**Problem to solve:** Repeat, exactly and only, the lines from the one containing "points D and G?" to the last line, inclusive; do not repeat the pictures.

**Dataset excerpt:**
** start **
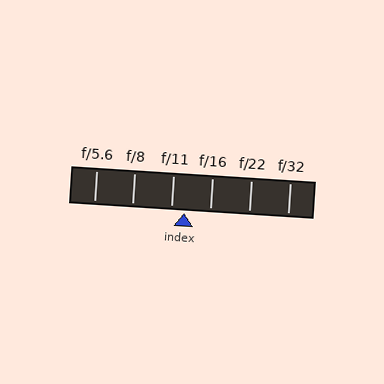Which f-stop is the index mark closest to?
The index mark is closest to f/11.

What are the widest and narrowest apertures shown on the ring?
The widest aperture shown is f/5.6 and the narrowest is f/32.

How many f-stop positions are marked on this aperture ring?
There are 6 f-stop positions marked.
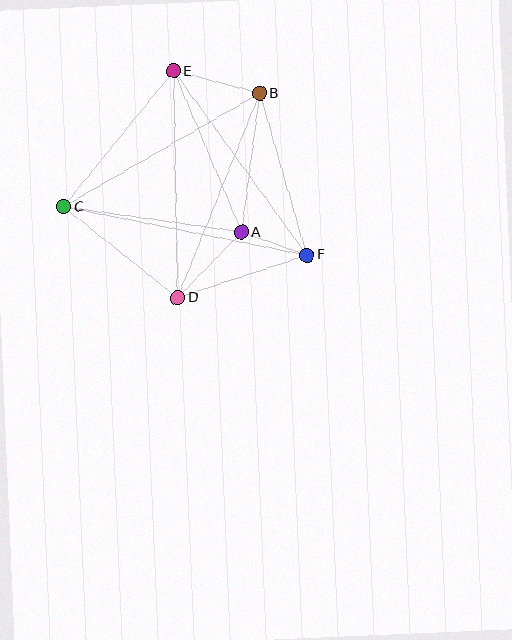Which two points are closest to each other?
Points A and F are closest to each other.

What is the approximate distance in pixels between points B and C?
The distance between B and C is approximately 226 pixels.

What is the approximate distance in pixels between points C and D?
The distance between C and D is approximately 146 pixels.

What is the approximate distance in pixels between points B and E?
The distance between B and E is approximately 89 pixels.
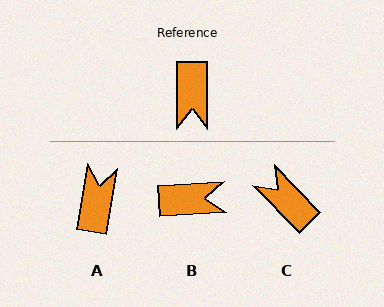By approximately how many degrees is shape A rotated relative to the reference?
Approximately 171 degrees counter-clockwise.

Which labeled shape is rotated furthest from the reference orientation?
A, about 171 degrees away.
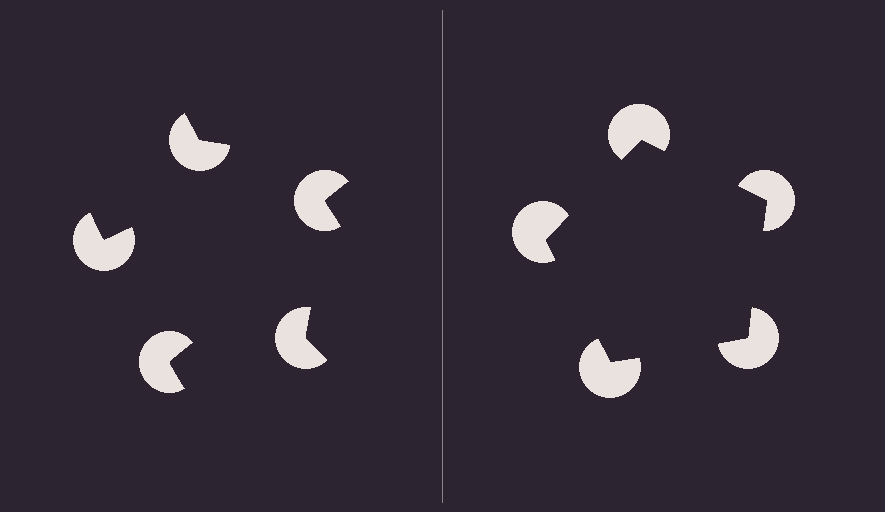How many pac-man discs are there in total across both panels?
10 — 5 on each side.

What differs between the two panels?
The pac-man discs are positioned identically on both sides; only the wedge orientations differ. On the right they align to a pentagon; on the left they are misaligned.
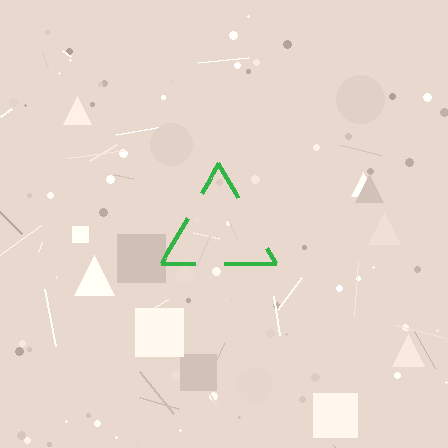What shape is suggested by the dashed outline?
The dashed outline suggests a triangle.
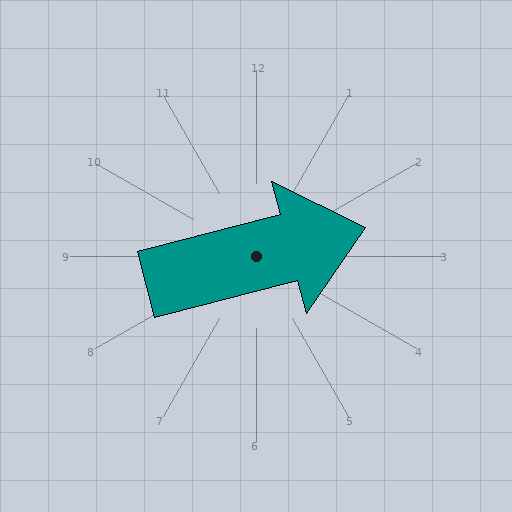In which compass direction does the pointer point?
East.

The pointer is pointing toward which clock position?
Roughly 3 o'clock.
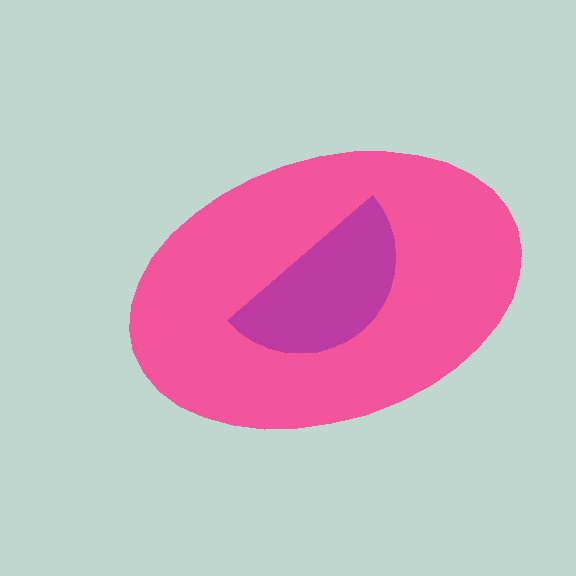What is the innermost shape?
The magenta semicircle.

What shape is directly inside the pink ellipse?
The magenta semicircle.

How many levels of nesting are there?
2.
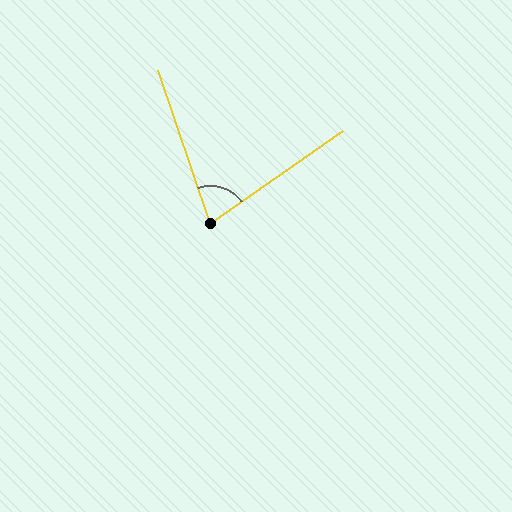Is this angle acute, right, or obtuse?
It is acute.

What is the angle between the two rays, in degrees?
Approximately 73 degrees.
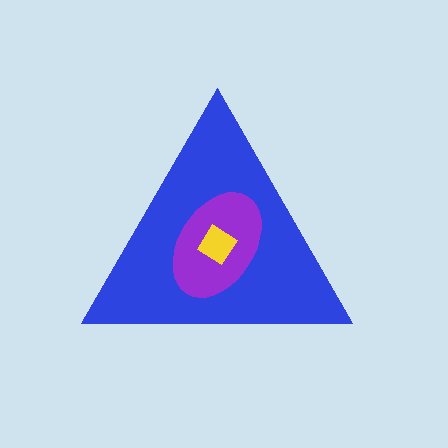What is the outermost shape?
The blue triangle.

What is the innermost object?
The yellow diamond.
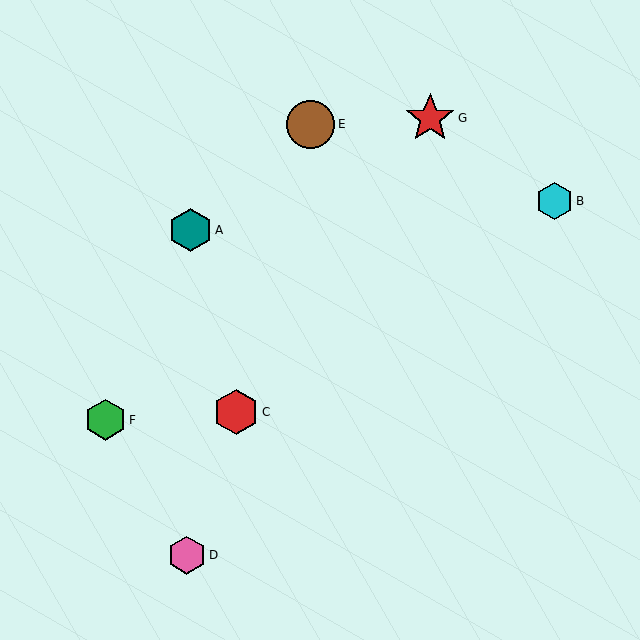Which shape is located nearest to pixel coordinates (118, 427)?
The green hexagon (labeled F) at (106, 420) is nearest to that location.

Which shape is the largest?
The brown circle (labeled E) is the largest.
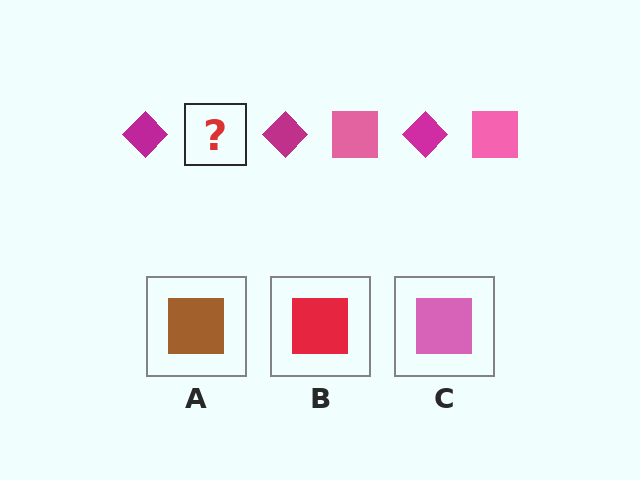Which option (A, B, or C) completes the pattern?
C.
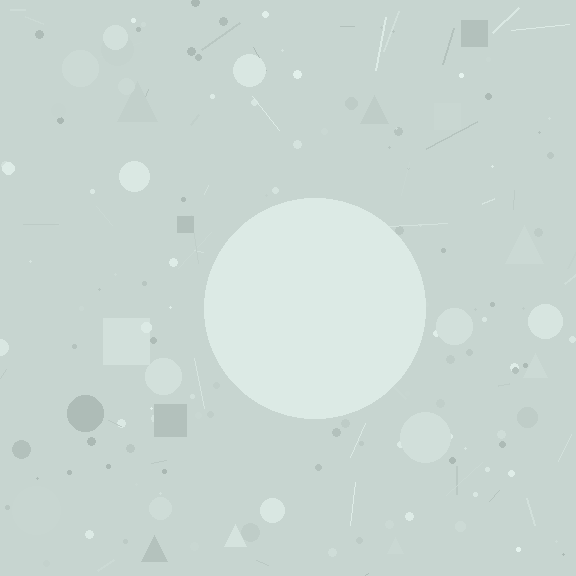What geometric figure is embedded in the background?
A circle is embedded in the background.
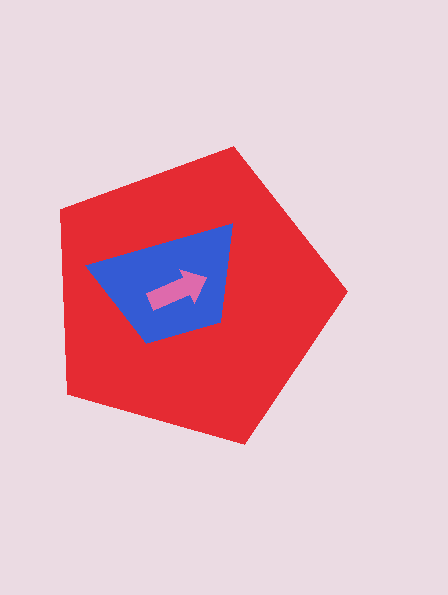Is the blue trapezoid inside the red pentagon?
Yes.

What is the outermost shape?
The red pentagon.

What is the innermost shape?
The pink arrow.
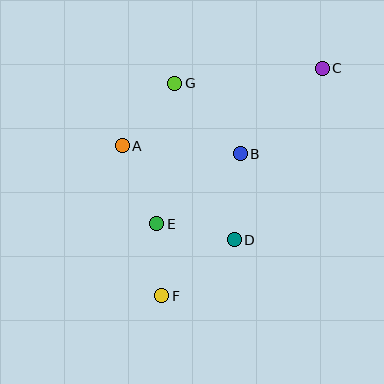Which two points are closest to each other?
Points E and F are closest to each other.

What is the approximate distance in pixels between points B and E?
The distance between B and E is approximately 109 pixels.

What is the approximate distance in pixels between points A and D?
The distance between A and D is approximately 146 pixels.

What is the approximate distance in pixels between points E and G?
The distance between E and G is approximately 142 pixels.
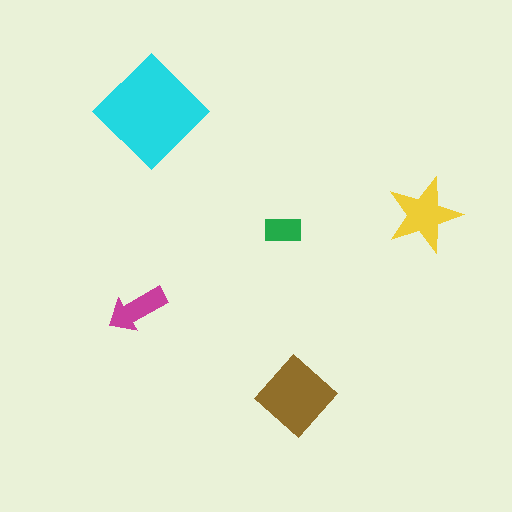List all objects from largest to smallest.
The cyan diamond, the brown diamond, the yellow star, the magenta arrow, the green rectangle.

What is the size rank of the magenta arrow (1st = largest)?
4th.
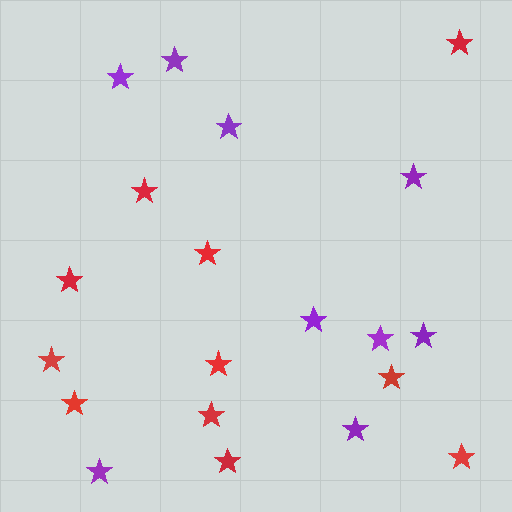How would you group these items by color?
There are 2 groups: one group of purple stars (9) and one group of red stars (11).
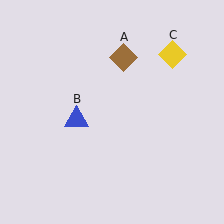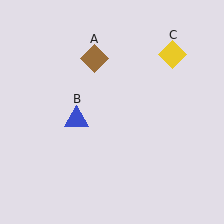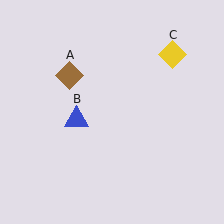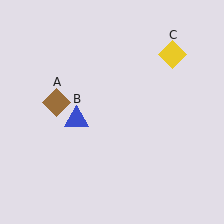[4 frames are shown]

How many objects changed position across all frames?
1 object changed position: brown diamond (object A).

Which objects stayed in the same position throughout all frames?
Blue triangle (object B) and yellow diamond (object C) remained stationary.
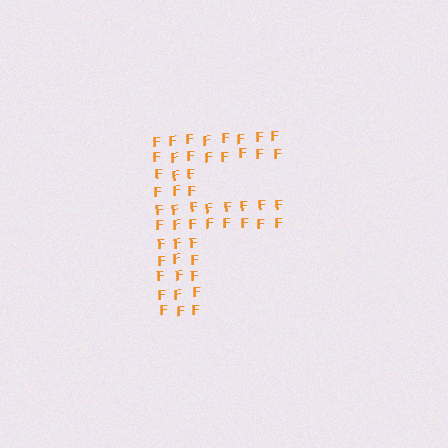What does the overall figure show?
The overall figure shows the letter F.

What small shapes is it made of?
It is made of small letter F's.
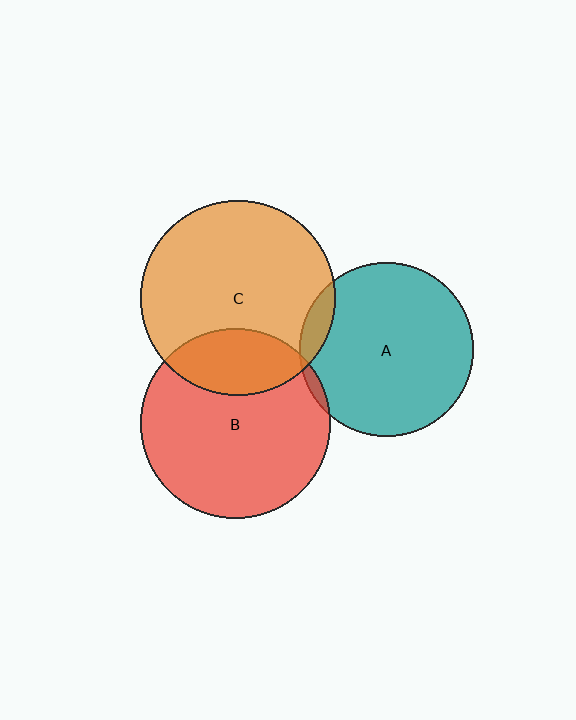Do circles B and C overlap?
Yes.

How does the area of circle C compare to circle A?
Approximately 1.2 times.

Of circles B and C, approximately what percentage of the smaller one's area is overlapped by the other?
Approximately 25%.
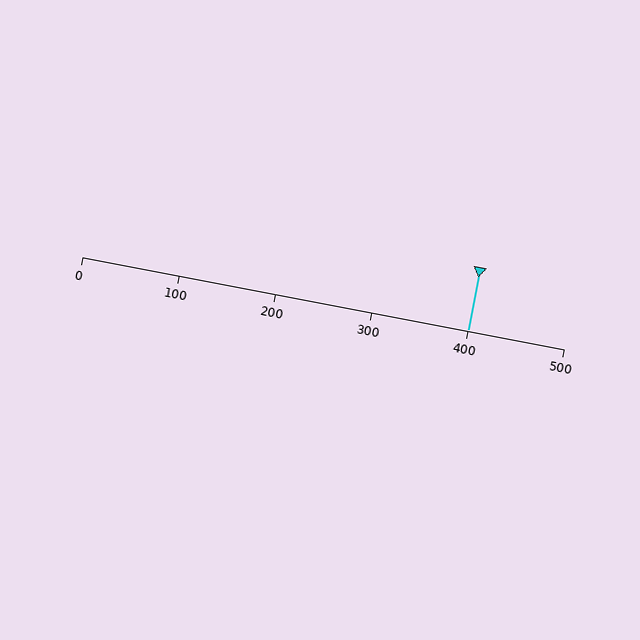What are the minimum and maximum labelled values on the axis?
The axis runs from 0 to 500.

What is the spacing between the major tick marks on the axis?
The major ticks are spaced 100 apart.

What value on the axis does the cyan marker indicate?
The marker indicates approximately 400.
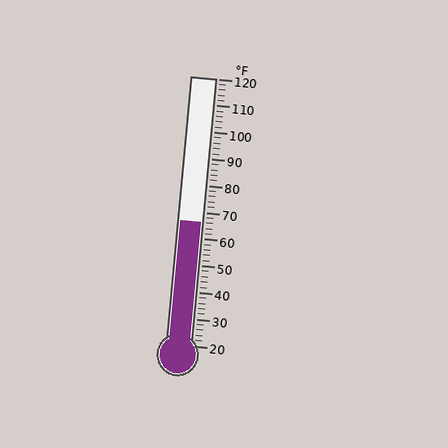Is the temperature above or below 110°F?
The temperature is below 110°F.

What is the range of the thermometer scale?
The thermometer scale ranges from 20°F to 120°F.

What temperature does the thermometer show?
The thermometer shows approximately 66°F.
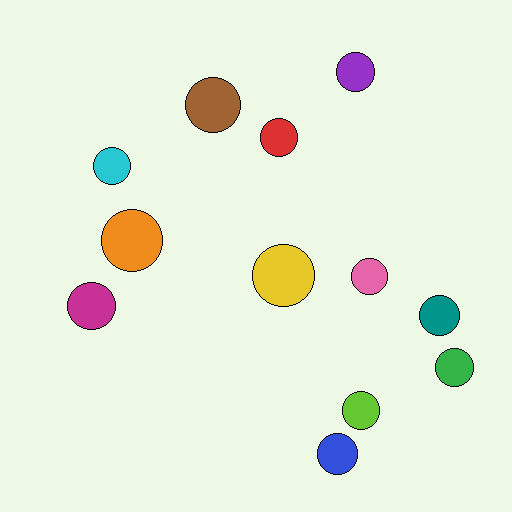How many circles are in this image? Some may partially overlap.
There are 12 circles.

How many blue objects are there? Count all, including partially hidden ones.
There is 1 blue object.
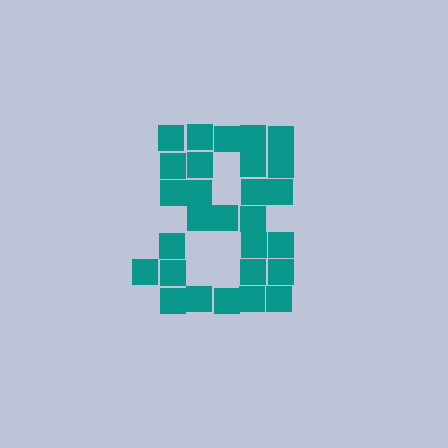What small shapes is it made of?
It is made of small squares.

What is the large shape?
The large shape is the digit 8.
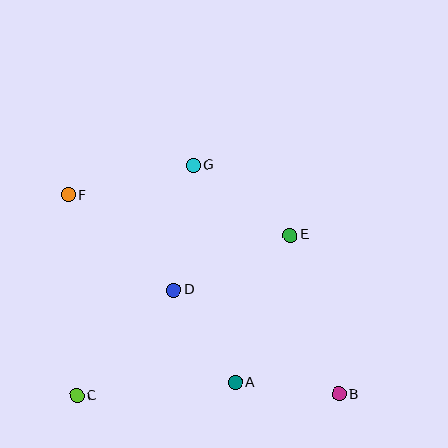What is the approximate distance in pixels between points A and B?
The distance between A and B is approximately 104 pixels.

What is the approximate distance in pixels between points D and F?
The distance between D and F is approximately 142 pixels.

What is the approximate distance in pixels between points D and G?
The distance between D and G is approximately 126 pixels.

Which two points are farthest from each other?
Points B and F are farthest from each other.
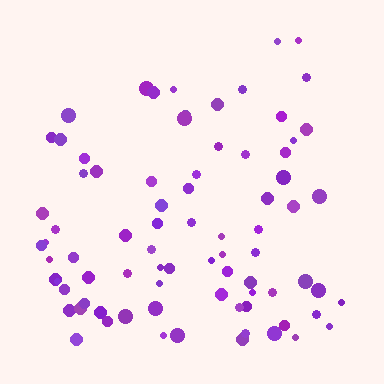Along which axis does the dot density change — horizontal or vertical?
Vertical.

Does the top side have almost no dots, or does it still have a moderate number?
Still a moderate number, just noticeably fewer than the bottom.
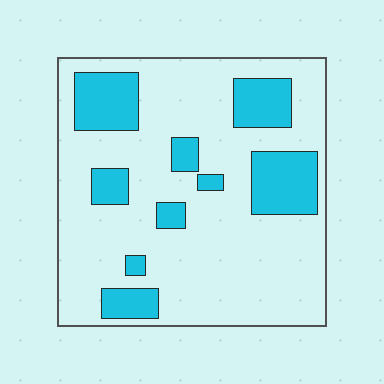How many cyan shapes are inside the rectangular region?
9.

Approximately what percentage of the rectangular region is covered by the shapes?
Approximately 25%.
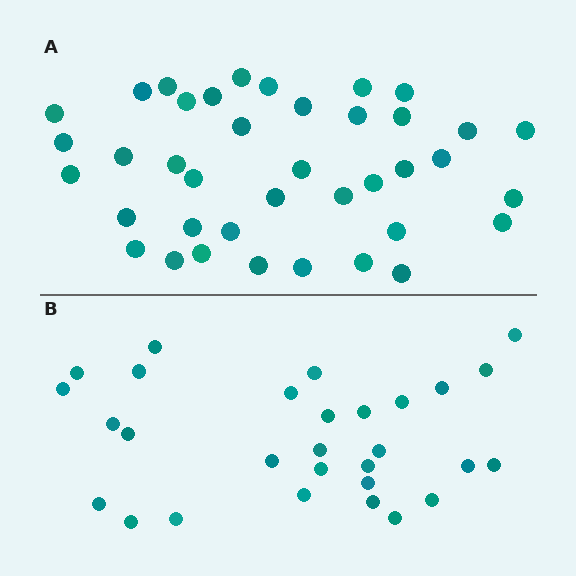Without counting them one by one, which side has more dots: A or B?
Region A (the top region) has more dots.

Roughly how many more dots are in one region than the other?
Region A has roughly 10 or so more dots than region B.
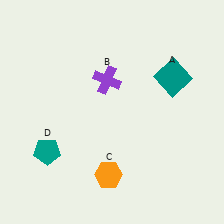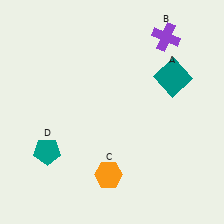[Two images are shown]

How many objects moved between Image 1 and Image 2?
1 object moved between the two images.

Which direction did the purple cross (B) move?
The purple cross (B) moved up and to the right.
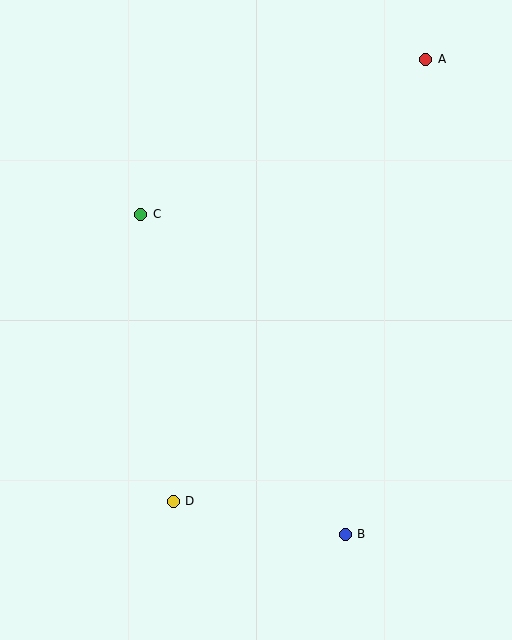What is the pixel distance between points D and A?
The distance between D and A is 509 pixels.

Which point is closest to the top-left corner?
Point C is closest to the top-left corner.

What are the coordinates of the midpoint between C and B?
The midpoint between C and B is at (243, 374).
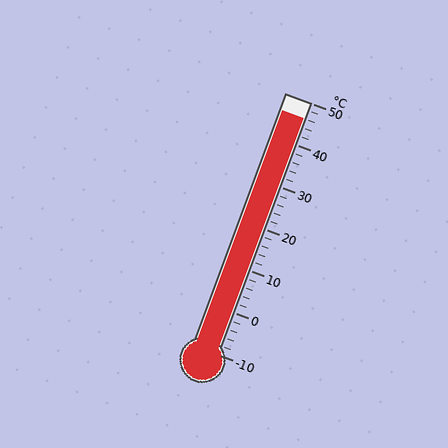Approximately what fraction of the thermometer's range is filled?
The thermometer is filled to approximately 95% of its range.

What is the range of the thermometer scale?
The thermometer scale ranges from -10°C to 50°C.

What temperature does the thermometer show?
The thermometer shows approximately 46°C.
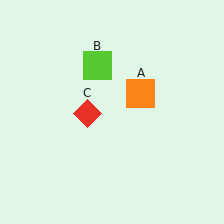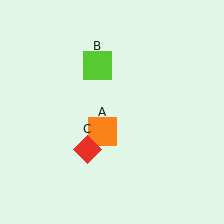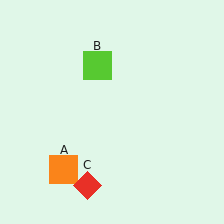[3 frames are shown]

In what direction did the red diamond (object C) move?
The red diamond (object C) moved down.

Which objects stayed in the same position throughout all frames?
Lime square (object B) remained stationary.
** end **
**Task output:**
What is the approximate distance in pixels between points D and G?
The distance between D and G is approximately 126 pixels.

Which two points are farthest from each other?
Points B and F are farthest from each other.
Along which axis does the dot density change — horizontal or vertical?
Vertical.

Does the top side have almost no dots, or does it still have a moderate number?
Still a moderate number, just noticeably fewer than the bottom.
How many cyan shapes are inside the rectangular region?
9.

Approximately what percentage of the rectangular region is covered by the shapes?
Approximately 25%.
Without counting them one by one, which side has more dots: A or B?
Region A (the top region) has more dots.

Roughly how many more dots are in one region than the other?
Region A has roughly 10 or so more dots than region B.
[Two images are shown]

How many objects moved between Image 1 and Image 2?
1 object moved between the two images.

Which direction did the purple cross (B) move?
The purple cross (B) moved up and to the right.
What is the pixel distance between points D and A?
The distance between D and A is 509 pixels.

Which point is closest to the top-left corner?
Point C is closest to the top-left corner.

What are the coordinates of the midpoint between C and B?
The midpoint between C and B is at (243, 374).
Approximately what fraction of the thermometer's range is filled?
The thermometer is filled to approximately 95% of its range.

What is the range of the thermometer scale?
The thermometer scale ranges from -10°C to 50°C.

What temperature does the thermometer show?
The thermometer shows approximately 46°C.
[3 frames are shown]

In what direction did the red diamond (object C) move?
The red diamond (object C) moved down.

Which objects stayed in the same position throughout all frames?
Lime square (object B) remained stationary.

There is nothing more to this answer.